DATA SHOWN
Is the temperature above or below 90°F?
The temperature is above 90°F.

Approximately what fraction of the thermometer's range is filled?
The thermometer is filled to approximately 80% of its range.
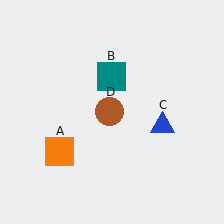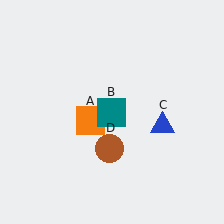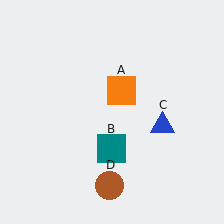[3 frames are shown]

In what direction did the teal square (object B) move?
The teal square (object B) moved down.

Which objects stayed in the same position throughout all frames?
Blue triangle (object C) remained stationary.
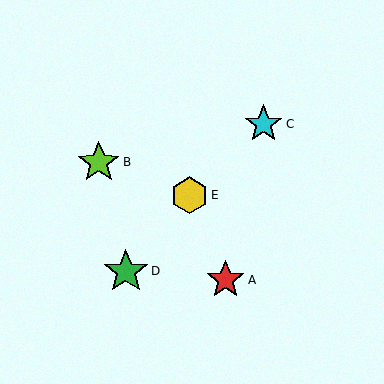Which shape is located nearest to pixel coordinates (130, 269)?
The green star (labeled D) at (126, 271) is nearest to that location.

---

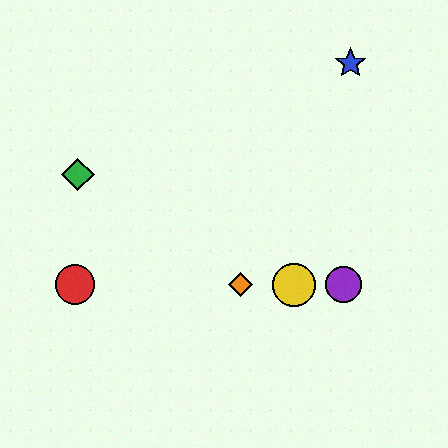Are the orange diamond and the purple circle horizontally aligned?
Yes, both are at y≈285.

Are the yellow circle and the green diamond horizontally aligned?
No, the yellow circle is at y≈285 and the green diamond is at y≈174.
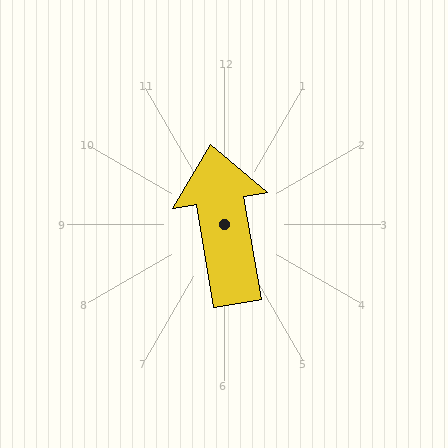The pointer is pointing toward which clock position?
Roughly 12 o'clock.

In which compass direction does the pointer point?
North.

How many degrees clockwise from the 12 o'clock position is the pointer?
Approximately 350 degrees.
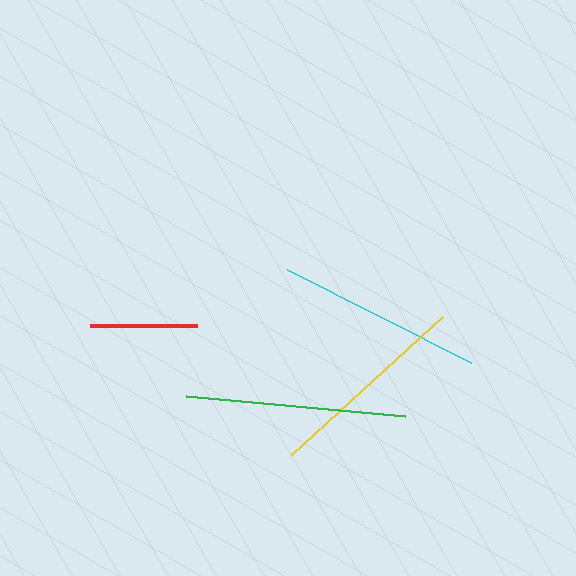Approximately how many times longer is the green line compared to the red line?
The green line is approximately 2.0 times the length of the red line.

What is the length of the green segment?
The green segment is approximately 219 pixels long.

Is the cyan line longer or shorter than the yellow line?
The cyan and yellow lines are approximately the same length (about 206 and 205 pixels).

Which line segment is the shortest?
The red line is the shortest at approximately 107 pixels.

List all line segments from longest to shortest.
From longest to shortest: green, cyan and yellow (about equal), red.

* * *

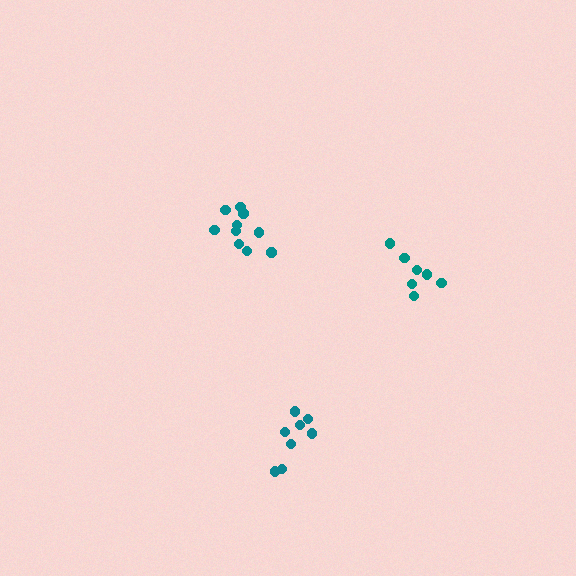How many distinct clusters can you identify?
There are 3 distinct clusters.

DIRECTIONS FOR THIS TASK
Skip all pictures. Retype exactly the span whose first line is the one with "Is the temperature above or below 90°F?" and whose last line is the one with "[3 frames are shown]".

FULL SOLUTION
Is the temperature above or below 90°F?
The temperature is above 90°F.

Approximately what fraction of the thermometer's range is filled?
The thermometer is filled to approximately 80% of its range.
[3 frames are shown]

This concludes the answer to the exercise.